* [Directive]:
Transcribe all of the material exactly, except for its pictures.

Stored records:
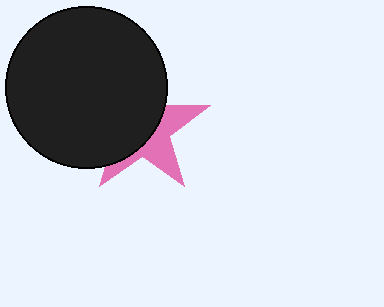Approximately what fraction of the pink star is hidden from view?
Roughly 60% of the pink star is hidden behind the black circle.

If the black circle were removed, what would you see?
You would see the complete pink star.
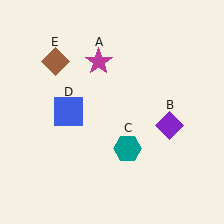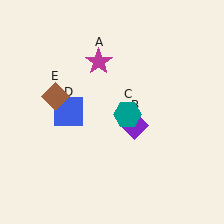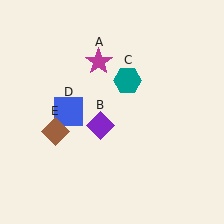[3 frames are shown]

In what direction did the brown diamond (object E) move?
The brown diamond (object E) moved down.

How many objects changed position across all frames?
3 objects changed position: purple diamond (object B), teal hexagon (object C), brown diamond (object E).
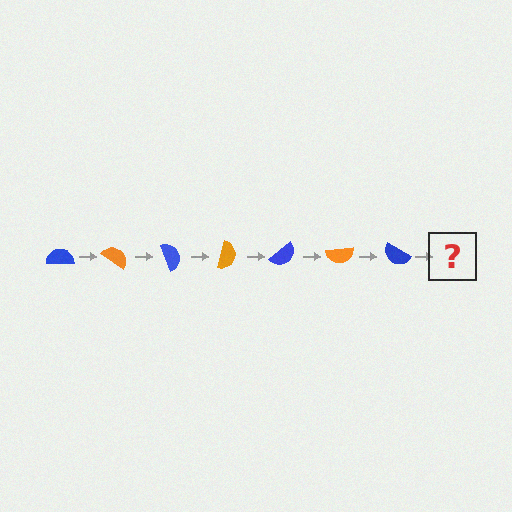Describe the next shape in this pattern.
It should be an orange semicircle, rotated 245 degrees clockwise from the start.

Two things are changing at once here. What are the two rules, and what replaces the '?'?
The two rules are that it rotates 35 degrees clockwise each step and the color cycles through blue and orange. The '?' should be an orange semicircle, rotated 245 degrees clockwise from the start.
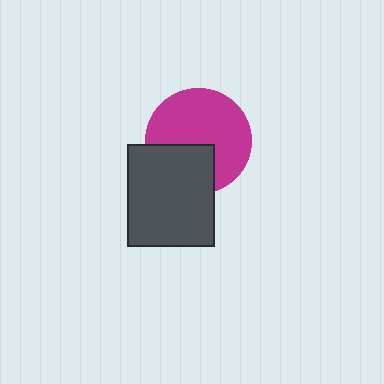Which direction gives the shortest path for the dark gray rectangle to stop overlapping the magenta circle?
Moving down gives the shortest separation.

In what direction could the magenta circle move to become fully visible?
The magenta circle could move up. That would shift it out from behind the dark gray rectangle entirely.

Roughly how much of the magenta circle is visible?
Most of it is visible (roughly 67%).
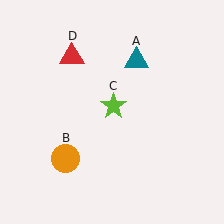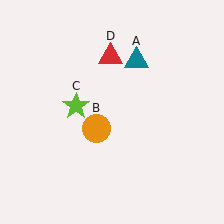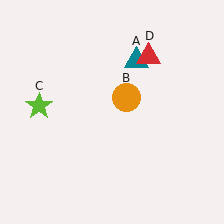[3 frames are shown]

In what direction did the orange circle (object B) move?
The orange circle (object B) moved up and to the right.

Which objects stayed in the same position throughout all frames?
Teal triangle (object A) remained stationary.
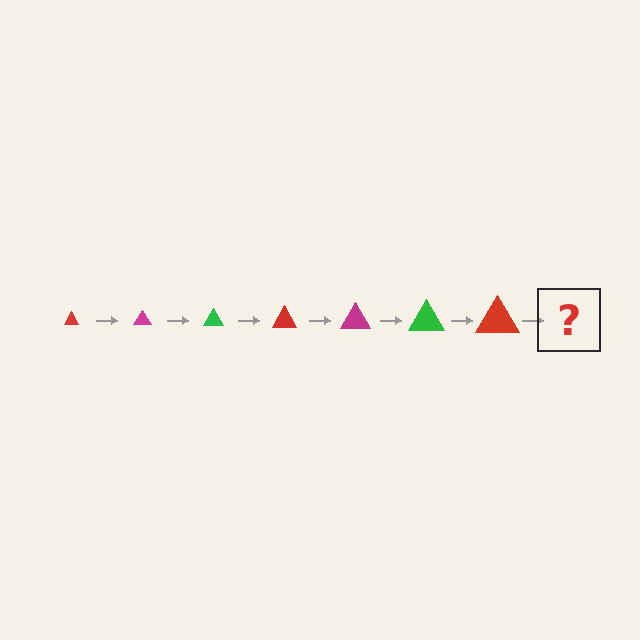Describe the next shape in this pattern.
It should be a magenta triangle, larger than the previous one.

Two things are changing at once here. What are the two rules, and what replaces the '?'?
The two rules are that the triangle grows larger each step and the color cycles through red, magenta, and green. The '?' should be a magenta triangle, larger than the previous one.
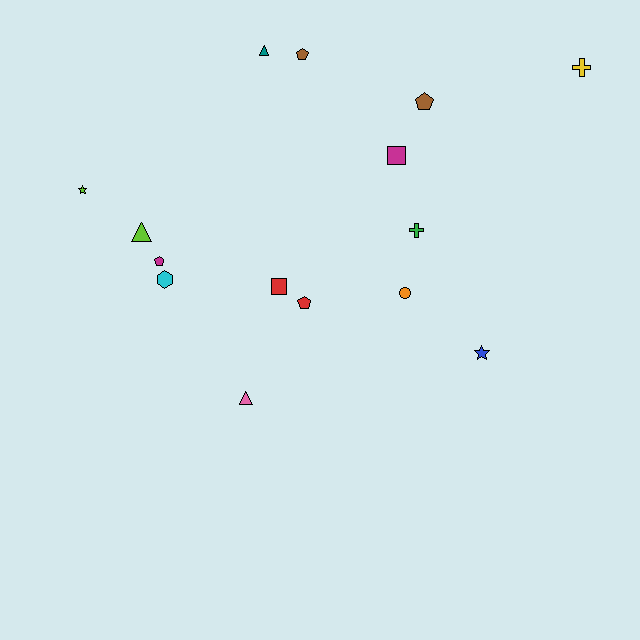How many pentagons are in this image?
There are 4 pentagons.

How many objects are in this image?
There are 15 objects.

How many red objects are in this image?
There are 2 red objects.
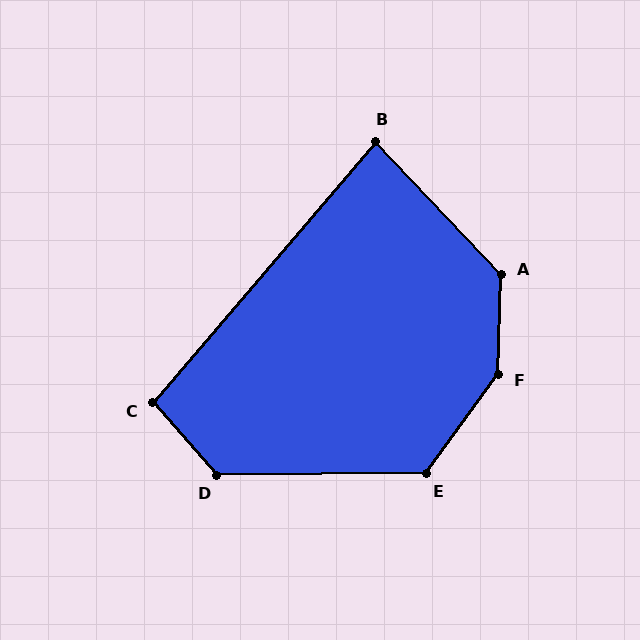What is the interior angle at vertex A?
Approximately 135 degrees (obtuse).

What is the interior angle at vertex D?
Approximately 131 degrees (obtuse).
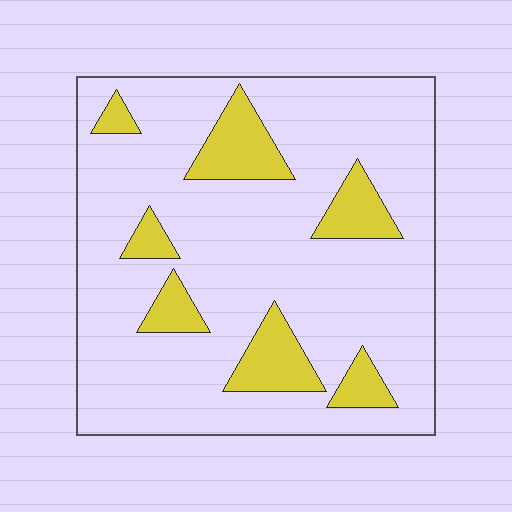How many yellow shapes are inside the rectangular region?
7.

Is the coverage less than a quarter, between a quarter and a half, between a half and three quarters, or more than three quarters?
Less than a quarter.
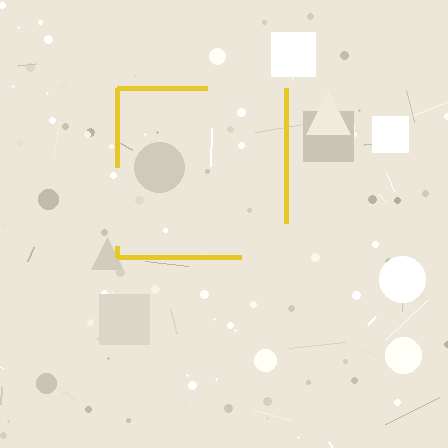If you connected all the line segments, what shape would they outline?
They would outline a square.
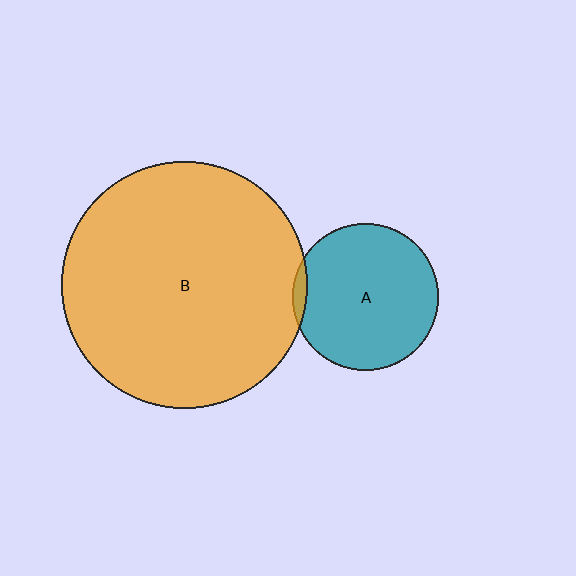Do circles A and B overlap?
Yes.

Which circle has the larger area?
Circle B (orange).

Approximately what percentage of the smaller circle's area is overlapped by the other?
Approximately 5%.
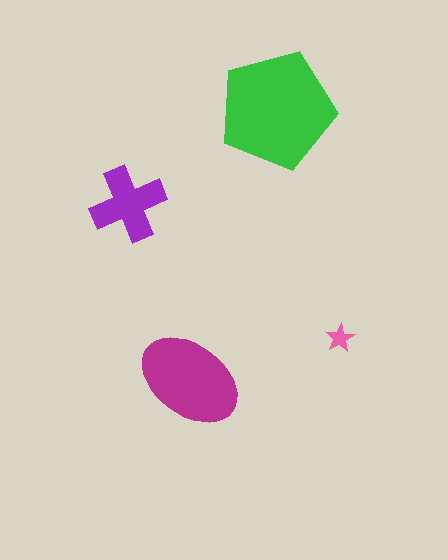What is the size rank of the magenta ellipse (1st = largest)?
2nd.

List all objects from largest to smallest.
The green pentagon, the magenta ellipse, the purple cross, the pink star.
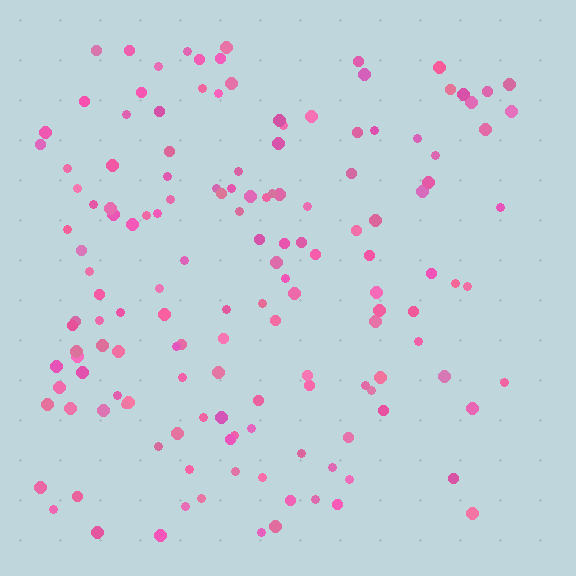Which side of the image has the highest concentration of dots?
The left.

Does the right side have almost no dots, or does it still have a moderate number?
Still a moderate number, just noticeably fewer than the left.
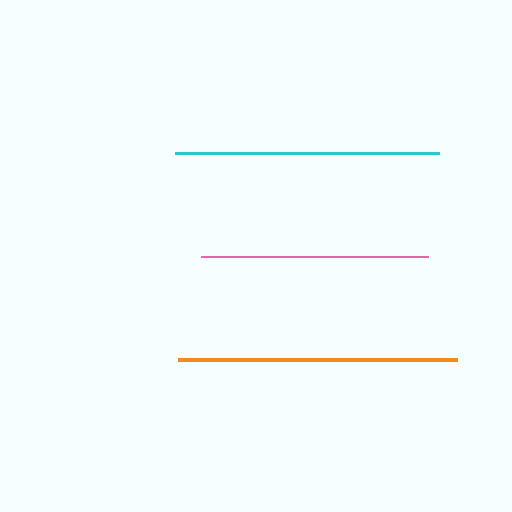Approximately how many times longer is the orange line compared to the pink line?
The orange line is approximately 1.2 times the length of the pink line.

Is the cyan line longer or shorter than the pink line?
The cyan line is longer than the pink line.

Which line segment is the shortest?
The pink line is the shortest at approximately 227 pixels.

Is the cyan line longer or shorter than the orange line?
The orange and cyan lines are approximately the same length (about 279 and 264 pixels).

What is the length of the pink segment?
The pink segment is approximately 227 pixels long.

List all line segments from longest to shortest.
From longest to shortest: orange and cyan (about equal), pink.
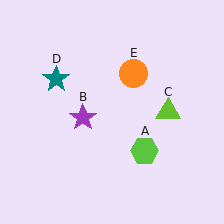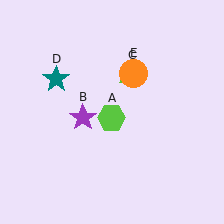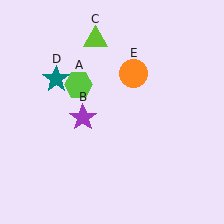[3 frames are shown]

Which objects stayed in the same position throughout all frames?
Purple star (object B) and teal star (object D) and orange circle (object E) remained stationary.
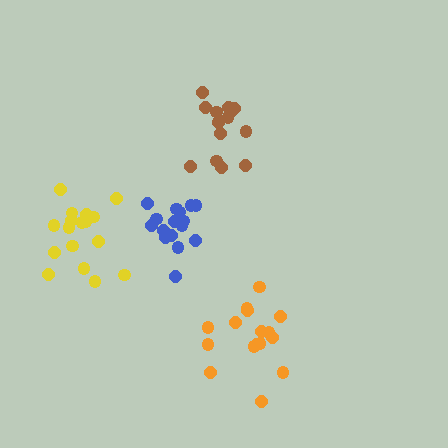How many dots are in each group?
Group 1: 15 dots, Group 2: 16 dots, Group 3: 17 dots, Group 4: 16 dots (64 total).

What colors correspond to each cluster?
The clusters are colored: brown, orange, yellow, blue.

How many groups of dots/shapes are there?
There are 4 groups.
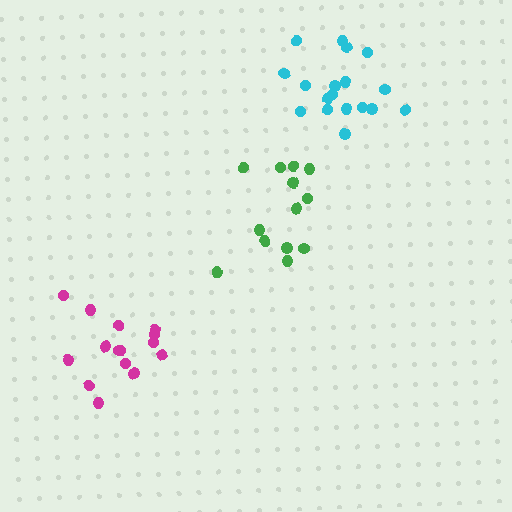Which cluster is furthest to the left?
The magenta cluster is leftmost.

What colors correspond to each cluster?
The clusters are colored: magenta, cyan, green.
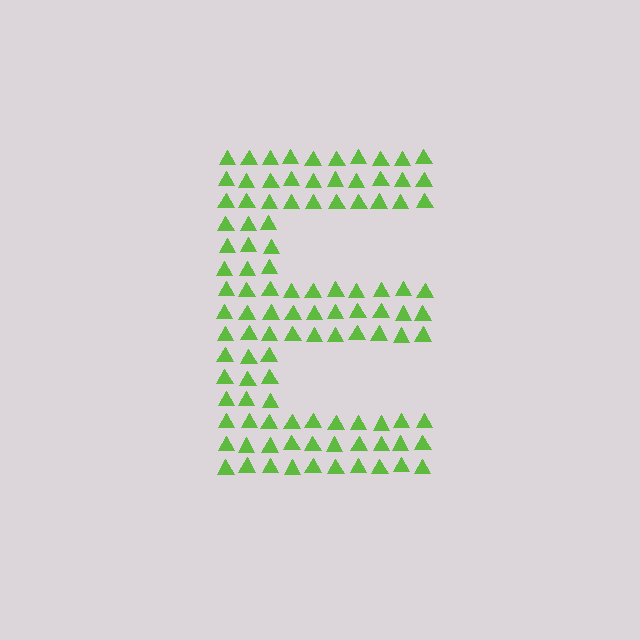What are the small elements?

* [Exercise answer]:
Approximately what fraction of the pink star is hidden from view?
Roughly 60% of the pink star is hidden behind the black circle.

If the black circle were removed, what would you see?
You would see the complete pink star.
[3 frames are shown]

In what direction did the brown diamond (object E) move?
The brown diamond (object E) moved down.

How many objects changed position across all frames?
3 objects changed position: purple diamond (object B), teal hexagon (object C), brown diamond (object E).
Describe the next shape in this pattern.
It should be an orange semicircle, rotated 245 degrees clockwise from the start.

Two things are changing at once here. What are the two rules, and what replaces the '?'?
The two rules are that it rotates 35 degrees clockwise each step and the color cycles through blue and orange. The '?' should be an orange semicircle, rotated 245 degrees clockwise from the start.
Which direction gives the shortest path for the dark gray rectangle to stop overlapping the magenta circle?
Moving down gives the shortest separation.

In what direction could the magenta circle move to become fully visible?
The magenta circle could move up. That would shift it out from behind the dark gray rectangle entirely.

Roughly how much of the magenta circle is visible?
Most of it is visible (roughly 67%).
[3 frames are shown]

In what direction did the orange circle (object B) move?
The orange circle (object B) moved up and to the right.

Which objects stayed in the same position throughout all frames?
Teal triangle (object A) remained stationary.
Describe the next shape in this pattern.
It should be a magenta triangle, larger than the previous one.

Two things are changing at once here. What are the two rules, and what replaces the '?'?
The two rules are that the triangle grows larger each step and the color cycles through red, magenta, and green. The '?' should be a magenta triangle, larger than the previous one.
How many pentagons are in this image?
There are 4 pentagons.

How many objects are in this image?
There are 15 objects.

How many red objects are in this image?
There are 2 red objects.
What is the interior angle at vertex A?
Approximately 135 degrees (obtuse).

What is the interior angle at vertex D?
Approximately 131 degrees (obtuse).
How many yellow shapes are inside the rectangular region?
7.

Is the coverage less than a quarter, between a quarter and a half, between a half and three quarters, or more than three quarters?
Less than a quarter.
If you connected all the line segments, what shape would they outline?
They would outline a square.
Do circles A and B overlap?
Yes.

Which circle has the larger area?
Circle B (orange).

Approximately what percentage of the smaller circle's area is overlapped by the other?
Approximately 5%.
What is the size rank of the magenta ellipse (1st = largest)?
2nd.

List all objects from largest to smallest.
The green pentagon, the magenta ellipse, the purple cross, the pink star.
Which side of the image has the highest concentration of dots?
The left.

Does the right side have almost no dots, or does it still have a moderate number?
Still a moderate number, just noticeably fewer than the left.
Approximately how many times longer is the orange line compared to the pink line?
The orange line is approximately 1.2 times the length of the pink line.

Is the cyan line longer or shorter than the pink line?
The cyan line is longer than the pink line.

Which line segment is the shortest?
The pink line is the shortest at approximately 227 pixels.

Is the cyan line longer or shorter than the orange line?
The orange and cyan lines are approximately the same length (about 279 and 264 pixels).

What is the length of the pink segment?
The pink segment is approximately 227 pixels long.

List all line segments from longest to shortest.
From longest to shortest: orange and cyan (about equal), pink.
[3 frames are shown]

Which objects stayed in the same position throughout all frames?
Purple star (object B) and teal star (object D) and orange circle (object E) remained stationary.
How many dots are in each group?
Group 1: 15 dots, Group 2: 16 dots, Group 3: 17 dots, Group 4: 16 dots (64 total).

What colors correspond to each cluster?
The clusters are colored: brown, orange, yellow, blue.

How many groups of dots/shapes are there?
There are 4 groups.
Which cluster is furthest to the left?
The magenta cluster is leftmost.

What colors correspond to each cluster?
The clusters are colored: magenta, cyan, green.
What are the small elements?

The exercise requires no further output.